Generated geometry question items:

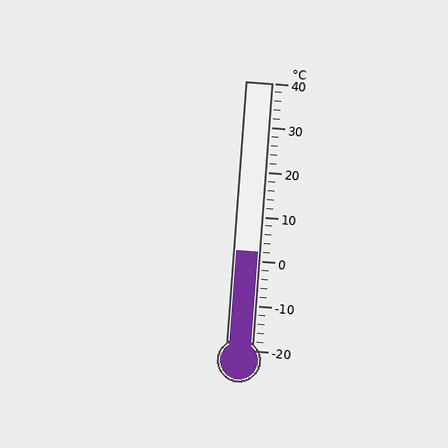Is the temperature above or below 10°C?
The temperature is below 10°C.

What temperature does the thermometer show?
The thermometer shows approximately 2°C.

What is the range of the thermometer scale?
The thermometer scale ranges from -20°C to 40°C.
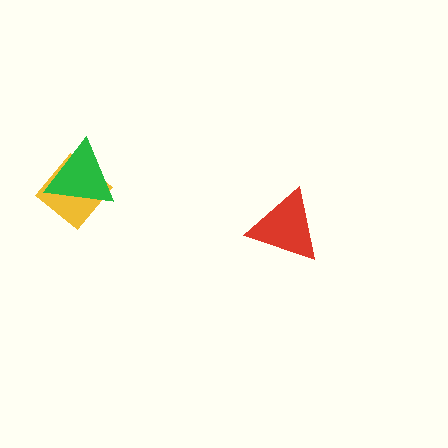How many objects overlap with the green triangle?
1 object overlaps with the green triangle.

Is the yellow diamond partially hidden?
Yes, it is partially covered by another shape.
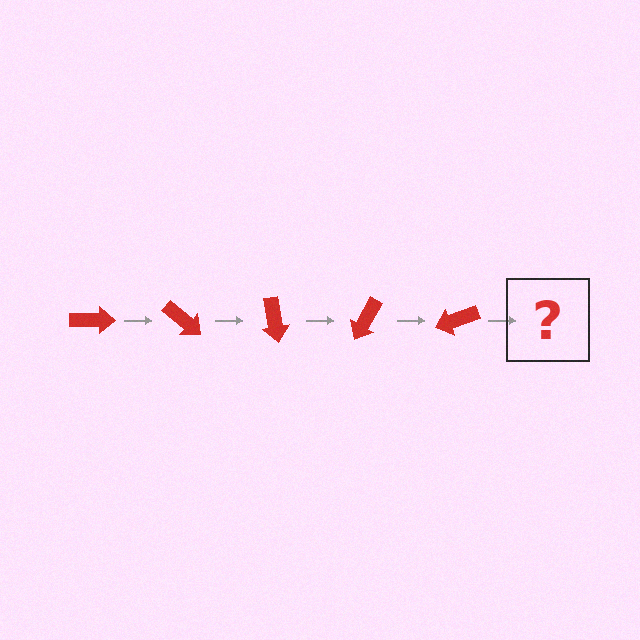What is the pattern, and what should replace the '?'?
The pattern is that the arrow rotates 40 degrees clockwise each step. The '?' should be a red arrow rotated 200 degrees clockwise.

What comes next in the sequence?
The next element should be a red arrow rotated 200 degrees clockwise.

**AIM**
Pictures in the records above should not be copied. Repeat everything else exactly.

**RESULT OF THE TASK**
Is the temperature above or below 10°C?
The temperature is below 10°C.

What temperature does the thermometer show?
The thermometer shows approximately 2°C.

What is the range of the thermometer scale?
The thermometer scale ranges from -20°C to 40°C.
How many objects overlap with the green triangle?
1 object overlaps with the green triangle.

Is the yellow diamond partially hidden?
Yes, it is partially covered by another shape.
What is the pattern, and what should replace the '?'?
The pattern is that the arrow rotates 40 degrees clockwise each step. The '?' should be a red arrow rotated 200 degrees clockwise.

What comes next in the sequence?
The next element should be a red arrow rotated 200 degrees clockwise.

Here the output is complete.